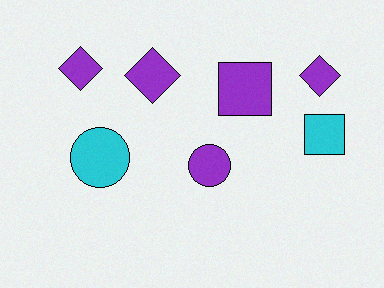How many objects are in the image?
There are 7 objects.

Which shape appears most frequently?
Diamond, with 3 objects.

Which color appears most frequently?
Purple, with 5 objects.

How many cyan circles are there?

····················

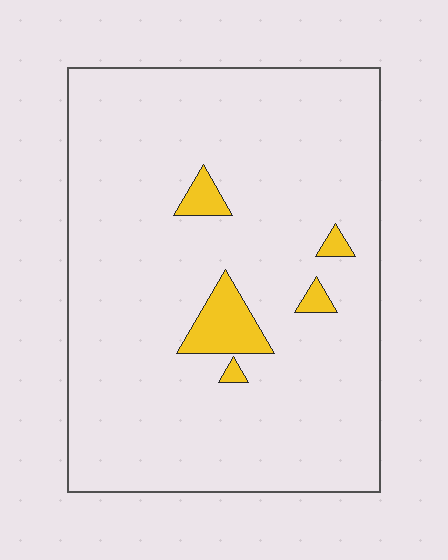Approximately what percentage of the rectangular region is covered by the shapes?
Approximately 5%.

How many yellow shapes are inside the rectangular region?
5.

····················

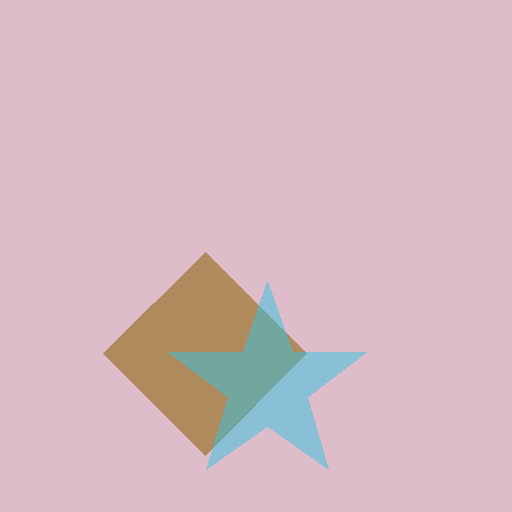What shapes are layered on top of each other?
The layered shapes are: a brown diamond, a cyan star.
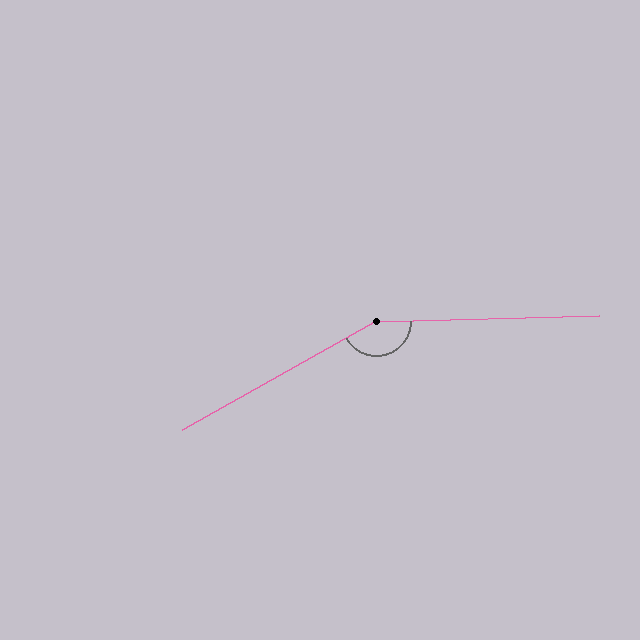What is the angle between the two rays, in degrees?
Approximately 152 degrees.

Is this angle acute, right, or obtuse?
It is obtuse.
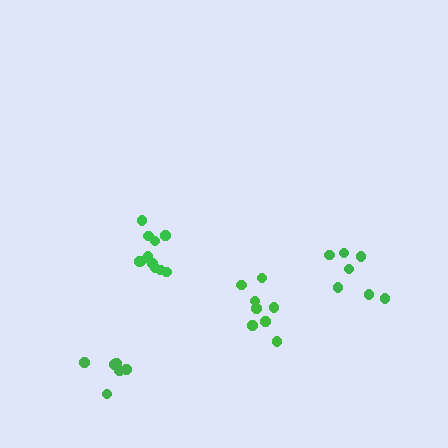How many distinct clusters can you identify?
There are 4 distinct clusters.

····················

**STATED PROBLEM:** Except for the pictures, write out exactly the lines from the line that contains "How many objects are in the image?" through the line that contains "How many cyan circles are there?", including both.

**EXERCISE SOLUTION:**
How many objects are in the image?
There are 7 objects.

Which shape appears most frequently?
Diamond, with 3 objects.

Which color appears most frequently?
Purple, with 5 objects.

How many cyan circles are there?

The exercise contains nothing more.